- _Aim of the task_
Reproduce all records exactly.

══════

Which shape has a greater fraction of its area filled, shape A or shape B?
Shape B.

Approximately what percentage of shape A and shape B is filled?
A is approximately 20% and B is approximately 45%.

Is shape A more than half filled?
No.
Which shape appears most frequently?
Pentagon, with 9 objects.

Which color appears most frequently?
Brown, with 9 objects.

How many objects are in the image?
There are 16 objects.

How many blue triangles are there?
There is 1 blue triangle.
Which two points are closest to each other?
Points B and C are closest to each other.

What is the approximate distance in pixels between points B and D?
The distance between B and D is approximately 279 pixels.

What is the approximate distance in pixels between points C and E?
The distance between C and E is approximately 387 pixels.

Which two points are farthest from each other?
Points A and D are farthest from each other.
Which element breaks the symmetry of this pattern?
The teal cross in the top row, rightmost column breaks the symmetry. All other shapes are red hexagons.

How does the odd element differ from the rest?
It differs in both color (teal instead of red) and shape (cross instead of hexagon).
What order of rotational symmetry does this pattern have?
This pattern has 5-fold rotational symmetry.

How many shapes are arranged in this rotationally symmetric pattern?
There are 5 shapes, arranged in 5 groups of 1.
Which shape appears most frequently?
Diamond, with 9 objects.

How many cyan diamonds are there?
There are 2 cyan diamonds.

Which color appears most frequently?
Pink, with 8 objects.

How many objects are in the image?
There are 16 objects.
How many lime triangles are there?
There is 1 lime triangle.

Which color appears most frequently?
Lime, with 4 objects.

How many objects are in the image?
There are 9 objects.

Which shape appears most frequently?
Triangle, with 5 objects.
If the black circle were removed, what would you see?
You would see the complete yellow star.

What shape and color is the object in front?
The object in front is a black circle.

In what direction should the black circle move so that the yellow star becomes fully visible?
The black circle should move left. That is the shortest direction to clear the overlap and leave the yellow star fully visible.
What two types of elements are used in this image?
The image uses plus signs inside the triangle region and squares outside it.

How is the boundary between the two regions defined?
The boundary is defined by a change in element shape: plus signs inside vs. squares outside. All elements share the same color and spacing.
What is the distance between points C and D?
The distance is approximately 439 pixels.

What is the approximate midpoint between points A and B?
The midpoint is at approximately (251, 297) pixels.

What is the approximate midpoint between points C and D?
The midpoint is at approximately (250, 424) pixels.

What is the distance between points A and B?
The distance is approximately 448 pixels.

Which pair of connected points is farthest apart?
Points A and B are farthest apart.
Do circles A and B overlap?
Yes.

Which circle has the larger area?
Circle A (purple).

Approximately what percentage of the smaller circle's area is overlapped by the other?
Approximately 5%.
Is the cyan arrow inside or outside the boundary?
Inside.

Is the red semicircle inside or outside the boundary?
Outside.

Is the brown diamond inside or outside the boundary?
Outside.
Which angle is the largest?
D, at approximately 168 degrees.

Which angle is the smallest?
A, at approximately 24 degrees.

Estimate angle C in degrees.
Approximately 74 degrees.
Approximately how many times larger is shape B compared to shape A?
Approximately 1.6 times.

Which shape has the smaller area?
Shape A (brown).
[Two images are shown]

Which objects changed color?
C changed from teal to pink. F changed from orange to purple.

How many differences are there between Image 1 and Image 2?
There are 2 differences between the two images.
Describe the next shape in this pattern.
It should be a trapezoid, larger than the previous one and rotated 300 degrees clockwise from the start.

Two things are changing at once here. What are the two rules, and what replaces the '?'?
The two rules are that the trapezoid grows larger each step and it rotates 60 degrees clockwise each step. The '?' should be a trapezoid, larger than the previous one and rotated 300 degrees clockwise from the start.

══════

- _Written reply_
Which shape has a greater fraction of its area filled, shape A or shape B?
Shape B.

Approximately what percentage of shape A and shape B is filled?
A is approximately 20% and B is approximately 45%.

Is shape A more than half filled?
No.
Which shape appears most frequently?
Pentagon, with 9 objects.

Which color appears most frequently?
Brown, with 9 objects.

How many objects are in the image?
There are 16 objects.

How many blue triangles are there?
There is 1 blue triangle.
Which two points are closest to each other?
Points B and C are closest to each other.

What is the approximate distance in pixels between points B and D?
The distance between B and D is approximately 279 pixels.

What is the approximate distance in pixels between points C and E?
The distance between C and E is approximately 387 pixels.

Which two points are farthest from each other?
Points A and D are farthest from each other.
Which element breaks the symmetry of this pattern?
The teal cross in the top row, rightmost column breaks the symmetry. All other shapes are red hexagons.

How does the odd element differ from the rest?
It differs in both color (teal instead of red) and shape (cross instead of hexagon).
What order of rotational symmetry does this pattern have?
This pattern has 5-fold rotational symmetry.

How many shapes are arranged in this rotationally symmetric pattern?
There are 5 shapes, arranged in 5 groups of 1.
Which shape appears most frequently?
Diamond, with 9 objects.

How many cyan diamonds are there?
There are 2 cyan diamonds.

Which color appears most frequently?
Pink, with 8 objects.

How many objects are in the image?
There are 16 objects.
How many lime triangles are there?
There is 1 lime triangle.

Which color appears most frequently?
Lime, with 4 objects.

How many objects are in the image?
There are 9 objects.

Which shape appears most frequently?
Triangle, with 5 objects.
If the black circle were removed, what would you see?
You would see the complete yellow star.

What shape and color is the object in front?
The object in front is a black circle.

In what direction should the black circle move so that the yellow star becomes fully visible?
The black circle should move left. That is the shortest direction to clear the overlap and leave the yellow star fully visible.
What two types of elements are used in this image?
The image uses plus signs inside the triangle region and squares outside it.

How is the boundary between the two regions defined?
The boundary is defined by a change in element shape: plus signs inside vs. squares outside. All elements share the same color and spacing.
What is the distance between points C and D?
The distance is approximately 439 pixels.

What is the approximate midpoint between points A and B?
The midpoint is at approximately (251, 297) pixels.

What is the approximate midpoint between points C and D?
The midpoint is at approximately (250, 424) pixels.

What is the distance between points A and B?
The distance is approximately 448 pixels.

Which pair of connected points is farthest apart?
Points A and B are farthest apart.
Do circles A and B overlap?
Yes.

Which circle has the larger area?
Circle A (purple).

Approximately what percentage of the smaller circle's area is overlapped by the other?
Approximately 5%.
Is the cyan arrow inside or outside the boundary?
Inside.

Is the red semicircle inside or outside the boundary?
Outside.

Is the brown diamond inside or outside the boundary?
Outside.
Which angle is the largest?
D, at approximately 168 degrees.

Which angle is the smallest?
A, at approximately 24 degrees.

Estimate angle C in degrees.
Approximately 74 degrees.
Approximately how many times larger is shape B compared to shape A?
Approximately 1.6 times.

Which shape has the smaller area?
Shape A (brown).
[Two images are shown]

Which objects changed color?
C changed from teal to pink. F changed from orange to purple.

How many differences are there between Image 1 and Image 2?
There are 2 differences between the two images.
Describe the next shape in this pattern.
It should be a trapezoid, larger than the previous one and rotated 300 degrees clockwise from the start.

Two things are changing at once here. What are the two rules, and what replaces the '?'?
The two rules are that the trapezoid grows larger each step and it rotates 60 degrees clockwise each step. The '?' should be a trapezoid, larger than the previous one and rotated 300 degrees clockwise from the start.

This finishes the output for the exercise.